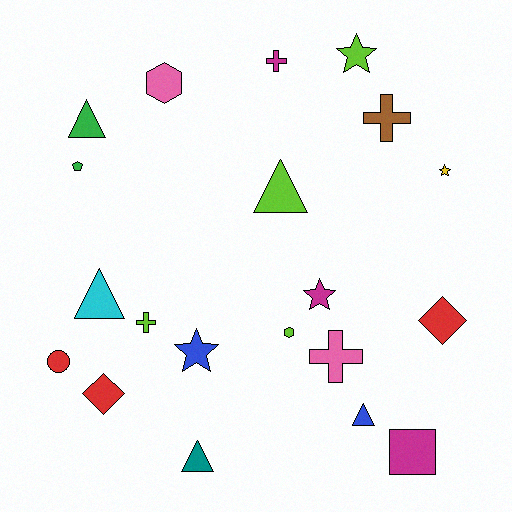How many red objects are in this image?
There are 3 red objects.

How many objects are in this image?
There are 20 objects.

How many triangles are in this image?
There are 5 triangles.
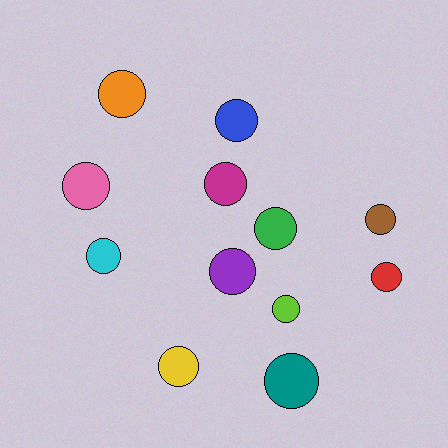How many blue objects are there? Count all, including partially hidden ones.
There is 1 blue object.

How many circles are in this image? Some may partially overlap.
There are 12 circles.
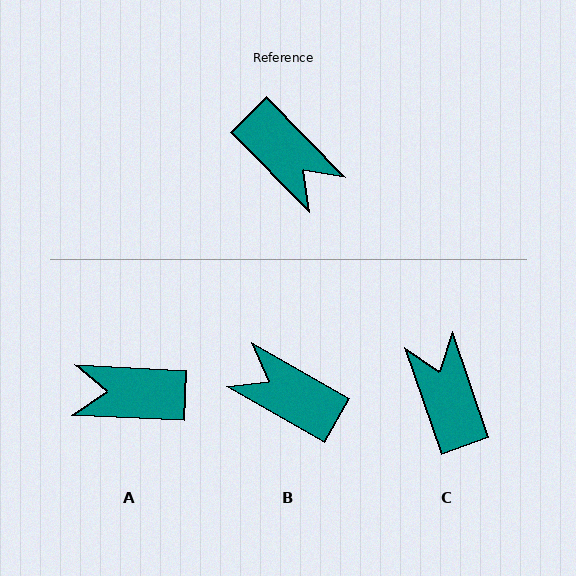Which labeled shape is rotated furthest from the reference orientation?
B, about 164 degrees away.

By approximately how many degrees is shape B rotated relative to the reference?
Approximately 164 degrees clockwise.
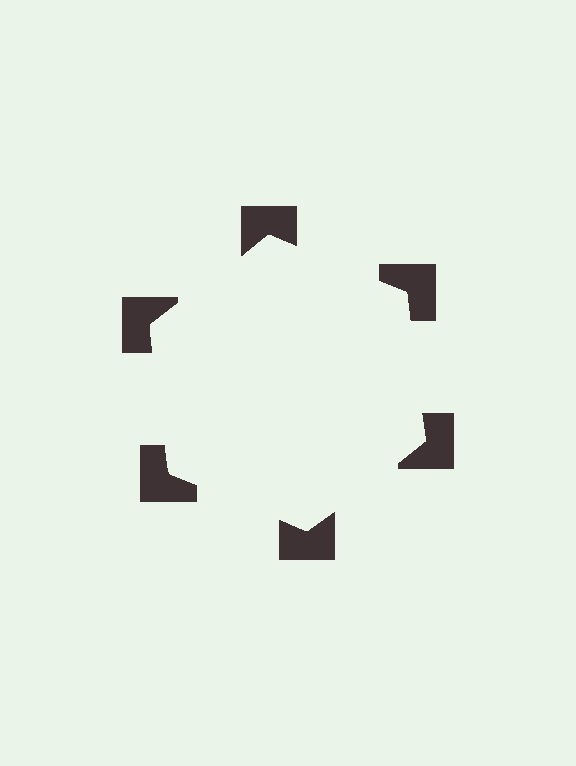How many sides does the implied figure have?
6 sides.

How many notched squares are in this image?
There are 6 — one at each vertex of the illusory hexagon.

• _THE TASK_
Pictures are excluded; copy all other data exactly as shown.

• _RESPONSE TO THE TASK_
How many red objects are in this image?
There are 3 red objects.

How many objects are in this image?
There are 20 objects.

How many triangles are in this image?
There are 5 triangles.
How many blue objects are there? Count all, including partially hidden ones.
There is 1 blue object.

How many circles are in this image? Some may partially overlap.
There are 12 circles.
Which labeled shape is rotated furthest from the reference orientation?
B, about 164 degrees away.

By approximately how many degrees is shape B rotated relative to the reference?
Approximately 164 degrees clockwise.
How many sides does the implied figure have?
6 sides.

How many notched squares are in this image?
There are 6 — one at each vertex of the illusory hexagon.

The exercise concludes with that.